> _WHAT THIS TASK INVOLVES_:
Leave out the pictures and transcribe everything else exactly.

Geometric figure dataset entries
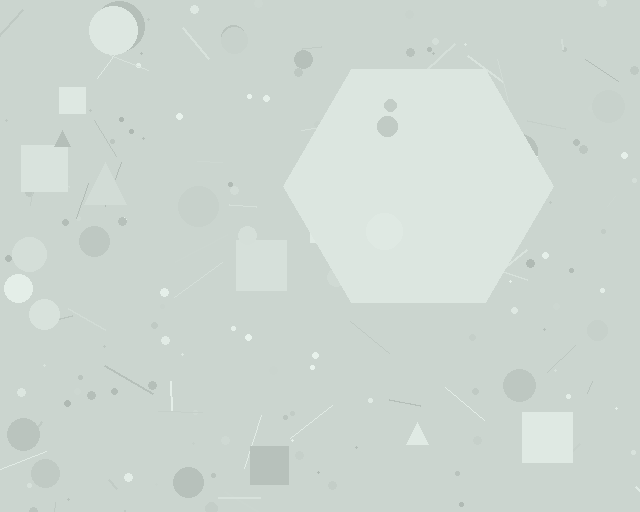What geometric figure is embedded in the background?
A hexagon is embedded in the background.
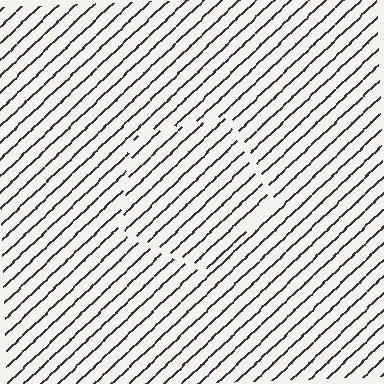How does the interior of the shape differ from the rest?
The interior of the shape contains the same grating, shifted by half a period — the contour is defined by the phase discontinuity where line-ends from the inner and outer gratings abut.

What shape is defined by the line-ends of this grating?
An illusory pentagon. The interior of the shape contains the same grating, shifted by half a period — the contour is defined by the phase discontinuity where line-ends from the inner and outer gratings abut.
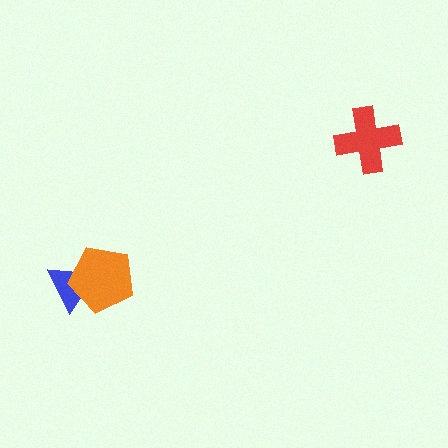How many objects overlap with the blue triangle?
1 object overlaps with the blue triangle.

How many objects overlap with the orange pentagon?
1 object overlaps with the orange pentagon.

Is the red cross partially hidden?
No, no other shape covers it.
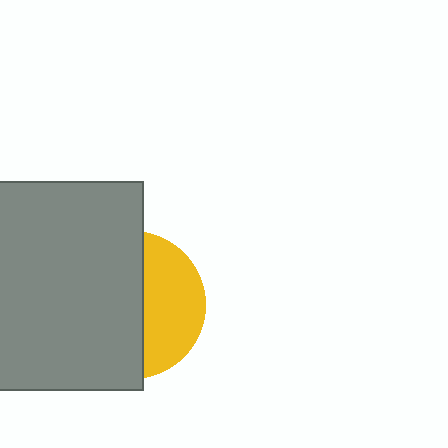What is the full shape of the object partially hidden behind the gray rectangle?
The partially hidden object is a yellow circle.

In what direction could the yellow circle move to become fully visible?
The yellow circle could move right. That would shift it out from behind the gray rectangle entirely.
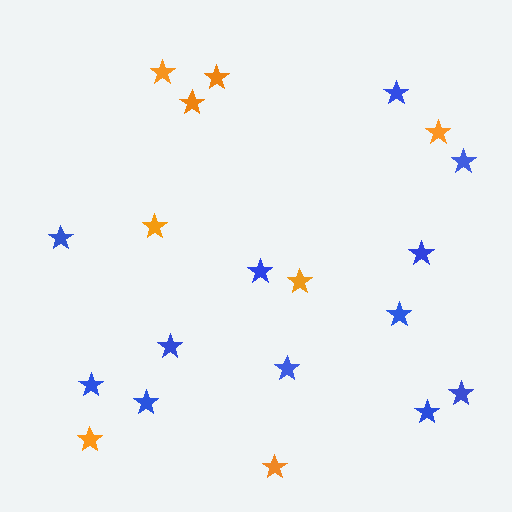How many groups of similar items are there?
There are 2 groups: one group of blue stars (12) and one group of orange stars (8).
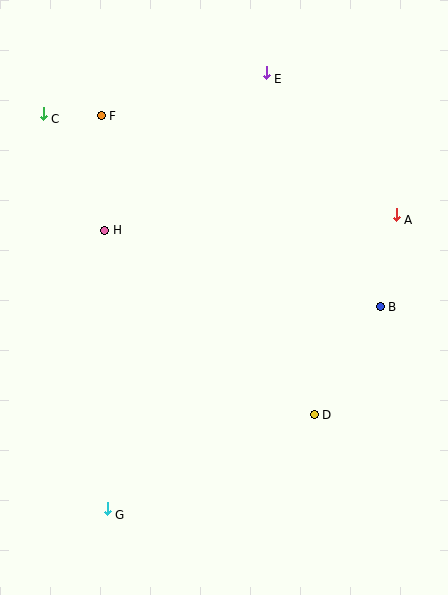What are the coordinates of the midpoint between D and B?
The midpoint between D and B is at (347, 361).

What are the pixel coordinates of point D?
Point D is at (314, 415).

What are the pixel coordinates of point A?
Point A is at (396, 220).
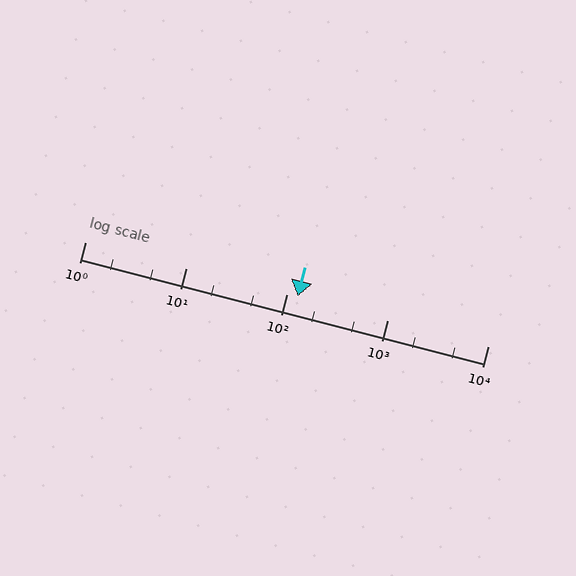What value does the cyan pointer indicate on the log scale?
The pointer indicates approximately 130.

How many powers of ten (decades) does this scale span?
The scale spans 4 decades, from 1 to 10000.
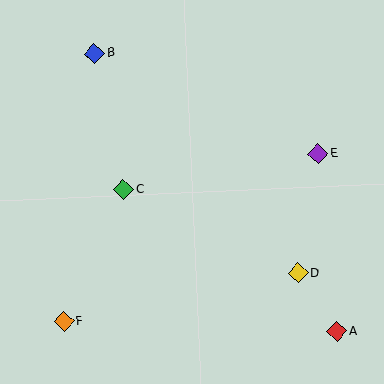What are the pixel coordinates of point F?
Point F is at (64, 322).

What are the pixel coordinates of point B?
Point B is at (95, 53).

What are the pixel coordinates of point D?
Point D is at (298, 273).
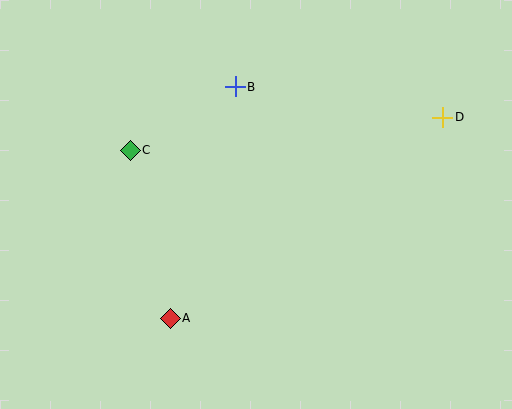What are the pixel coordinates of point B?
Point B is at (235, 87).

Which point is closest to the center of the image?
Point B at (235, 87) is closest to the center.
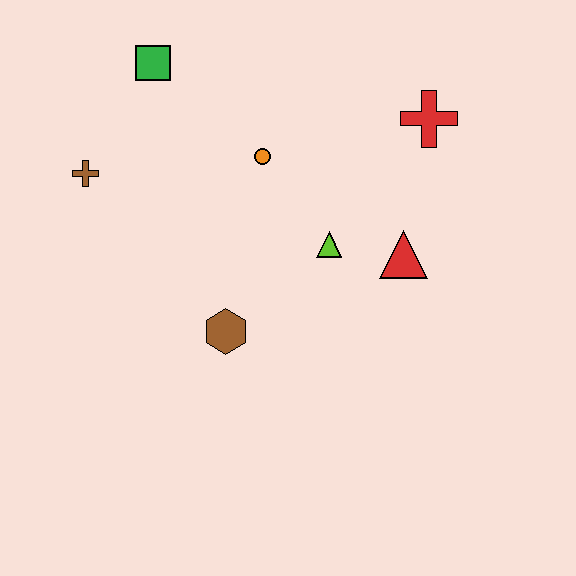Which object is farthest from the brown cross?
The red cross is farthest from the brown cross.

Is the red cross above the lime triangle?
Yes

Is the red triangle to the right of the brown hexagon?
Yes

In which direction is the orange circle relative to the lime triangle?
The orange circle is above the lime triangle.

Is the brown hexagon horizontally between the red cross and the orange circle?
No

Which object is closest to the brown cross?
The green square is closest to the brown cross.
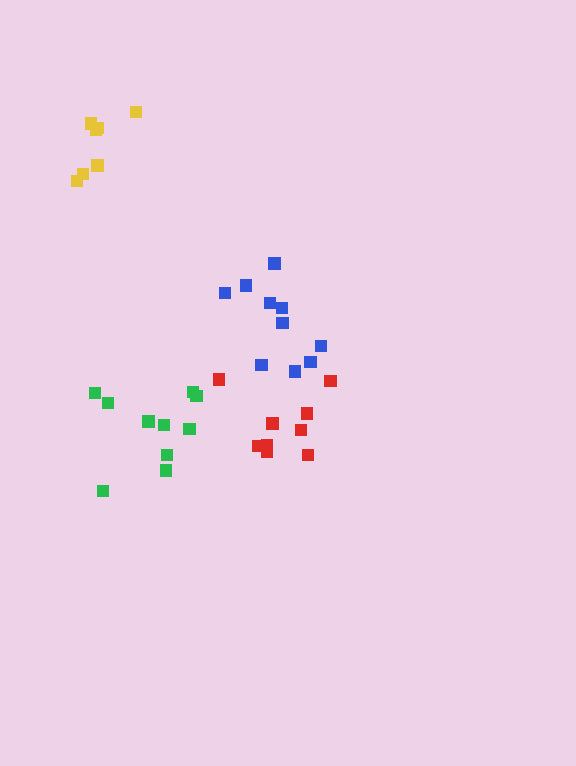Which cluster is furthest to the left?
The yellow cluster is leftmost.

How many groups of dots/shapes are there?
There are 4 groups.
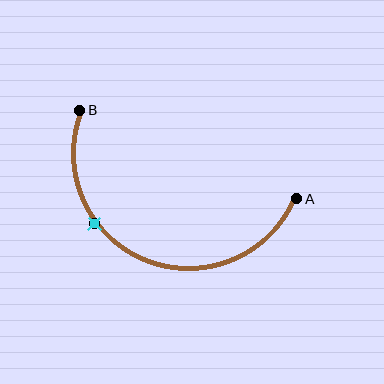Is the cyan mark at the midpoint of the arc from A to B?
No. The cyan mark lies on the arc but is closer to endpoint B. The arc midpoint would be at the point on the curve equidistant along the arc from both A and B.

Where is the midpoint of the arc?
The arc midpoint is the point on the curve farthest from the straight line joining A and B. It sits below that line.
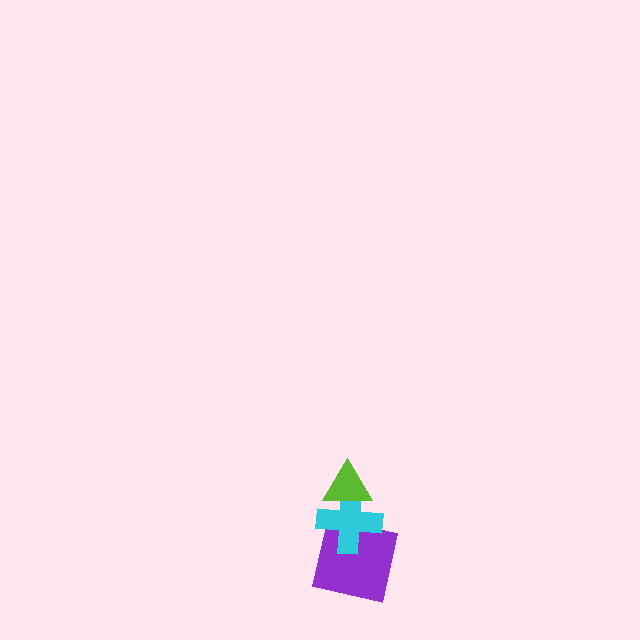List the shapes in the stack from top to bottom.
From top to bottom: the lime triangle, the cyan cross, the purple square.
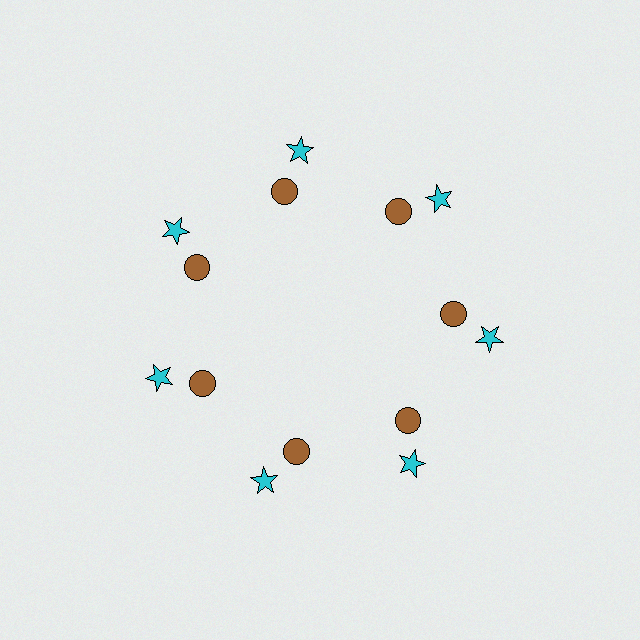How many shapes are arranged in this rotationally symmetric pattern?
There are 14 shapes, arranged in 7 groups of 2.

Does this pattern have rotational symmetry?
Yes, this pattern has 7-fold rotational symmetry. It looks the same after rotating 51 degrees around the center.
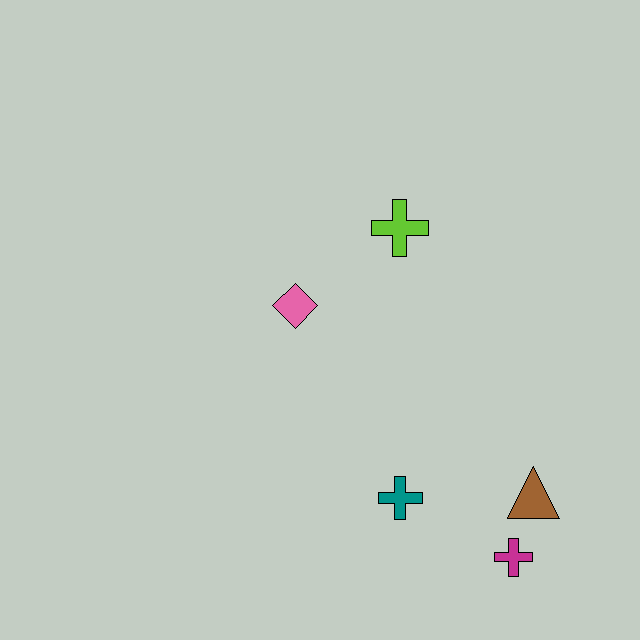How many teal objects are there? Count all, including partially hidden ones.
There is 1 teal object.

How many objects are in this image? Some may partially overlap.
There are 5 objects.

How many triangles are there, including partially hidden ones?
There is 1 triangle.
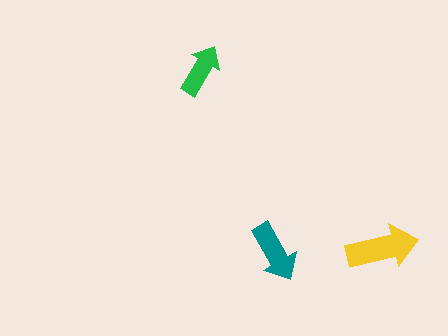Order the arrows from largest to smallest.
the yellow one, the teal one, the green one.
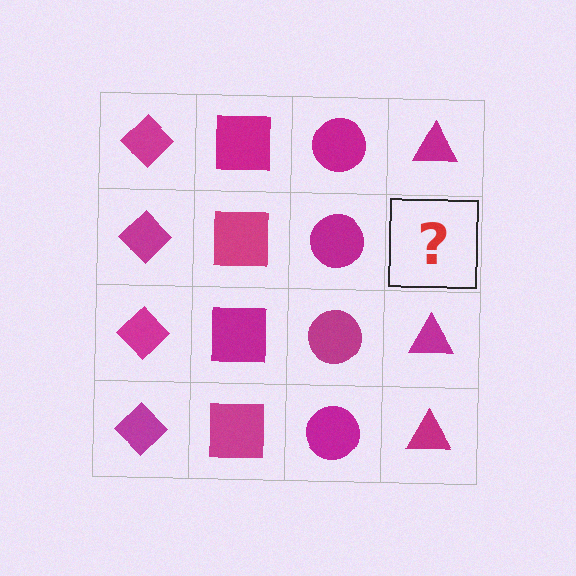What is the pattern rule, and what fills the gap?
The rule is that each column has a consistent shape. The gap should be filled with a magenta triangle.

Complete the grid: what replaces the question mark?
The question mark should be replaced with a magenta triangle.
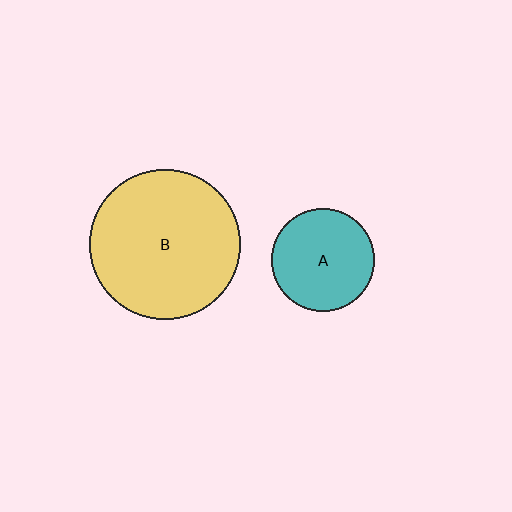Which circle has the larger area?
Circle B (yellow).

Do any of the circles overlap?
No, none of the circles overlap.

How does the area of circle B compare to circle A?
Approximately 2.1 times.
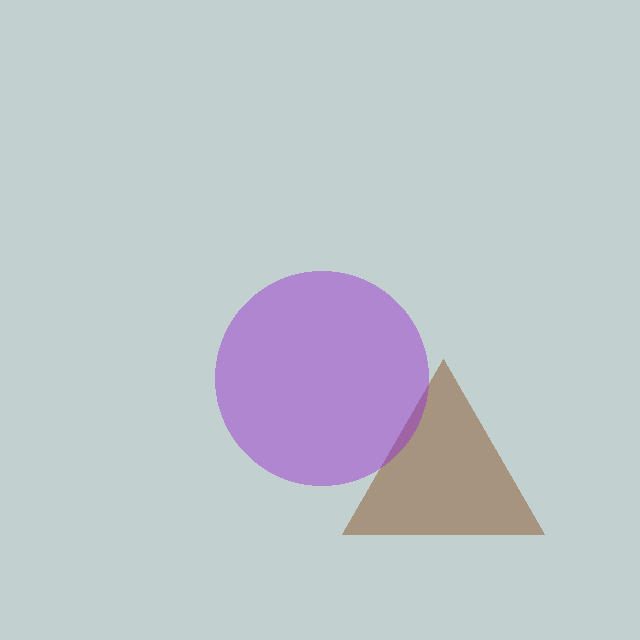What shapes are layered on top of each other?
The layered shapes are: a brown triangle, a purple circle.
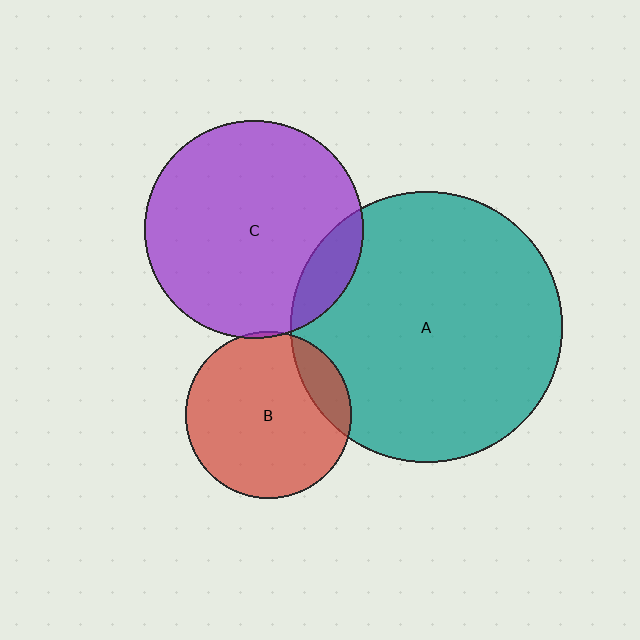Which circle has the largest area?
Circle A (teal).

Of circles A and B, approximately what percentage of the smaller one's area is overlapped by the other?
Approximately 15%.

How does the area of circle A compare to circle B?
Approximately 2.6 times.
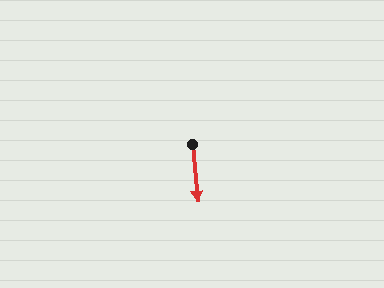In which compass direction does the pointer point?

> _RESPONSE TO THE EXERCISE_:
What geometric figure is embedded in the background?
A hexagon is embedded in the background.
How does the interior of the shape differ from the rest?
The interior of the shape contains the same grating, shifted by half a period — the contour is defined by the phase discontinuity where line-ends from the inner and outer gratings abut.

What shape is defined by the line-ends of this grating?
An illusory pentagon. The interior of the shape contains the same grating, shifted by half a period — the contour is defined by the phase discontinuity where line-ends from the inner and outer gratings abut.
How many objects overlap with the blue triangle?
1 object overlaps with the blue triangle.

How many objects overlap with the orange pentagon?
1 object overlaps with the orange pentagon.

Is the red cross partially hidden?
No, no other shape covers it.
What is the full shape of the object partially hidden behind the gray rectangle?
The partially hidden object is a yellow circle.

In what direction could the yellow circle move to become fully visible?
The yellow circle could move right. That would shift it out from behind the gray rectangle entirely.
How many groups of similar items are there?
There are 2 groups: one group of blue stars (12) and one group of orange stars (8).
What are the coordinates of the midpoint between D and B?
The midpoint between D and B is at (347, 361).

What are the pixel coordinates of point D?
Point D is at (314, 415).

What are the pixel coordinates of point A?
Point A is at (396, 220).
What value does the cyan pointer indicate on the log scale?
The pointer indicates approximately 130.

How many powers of ten (decades) does this scale span?
The scale spans 4 decades, from 1 to 10000.
What are the pixel coordinates of point F?
Point F is at (64, 322).

What are the pixel coordinates of point B?
Point B is at (95, 53).

What are the pixel coordinates of point D?
Point D is at (298, 273).
What are the pixel coordinates of point B?
Point B is at (235, 87).

Which point is closest to the center of the image?
Point B at (235, 87) is closest to the center.
Which object is farthest from the brown cross?
The red cross is farthest from the brown cross.

Is the red cross above the lime triangle?
Yes

Is the red triangle to the right of the brown hexagon?
Yes

In which direction is the orange circle relative to the lime triangle?
The orange circle is above the lime triangle.

Is the brown hexagon horizontally between the red cross and the orange circle?
No

Which object is closest to the brown cross?
The green square is closest to the brown cross.
Which cluster is furthest to the left?
The yellow cluster is leftmost.

How many groups of dots/shapes are there?
There are 4 groups.
Is the cyan mark at the midpoint of the arc from A to B?
No. The cyan mark lies on the arc but is closer to endpoint B. The arc midpoint would be at the point on the curve equidistant along the arc from both A and B.

Where is the midpoint of the arc?
The arc midpoint is the point on the curve farthest from the straight line joining A and B. It sits below that line.
List the shapes in the stack from top to bottom.
From top to bottom: the lime triangle, the cyan cross, the purple square.
How many shapes are arranged in this rotationally symmetric pattern?
There are 14 shapes, arranged in 7 groups of 2.

Does this pattern have rotational symmetry?
Yes, this pattern has 7-fold rotational symmetry. It looks the same after rotating 51 degrees around the center.
How many teal objects are there? Count all, including partially hidden ones.
There is 1 teal object.

How many objects are in this image? Some may partially overlap.
There are 5 objects.

How many triangles are there, including partially hidden ones?
There is 1 triangle.
Order the arrows from largest to smallest.
the yellow one, the teal one, the green one.
What is the pattern rule, and what fills the gap?
The rule is that each column has a consistent shape. The gap should be filled with a magenta triangle.

Complete the grid: what replaces the question mark?
The question mark should be replaced with a magenta triangle.
Which circle has the larger area?
Circle B (yellow).

Do any of the circles overlap?
No, none of the circles overlap.

How does the area of circle B compare to circle A?
Approximately 2.1 times.
What shapes are layered on top of each other?
The layered shapes are: a brown triangle, a purple circle.
Which circle has the largest area?
Circle A (teal).

Of circles A and B, approximately what percentage of the smaller one's area is overlapped by the other?
Approximately 15%.

How does the area of circle A compare to circle B?
Approximately 2.6 times.
In which compass direction does the pointer point?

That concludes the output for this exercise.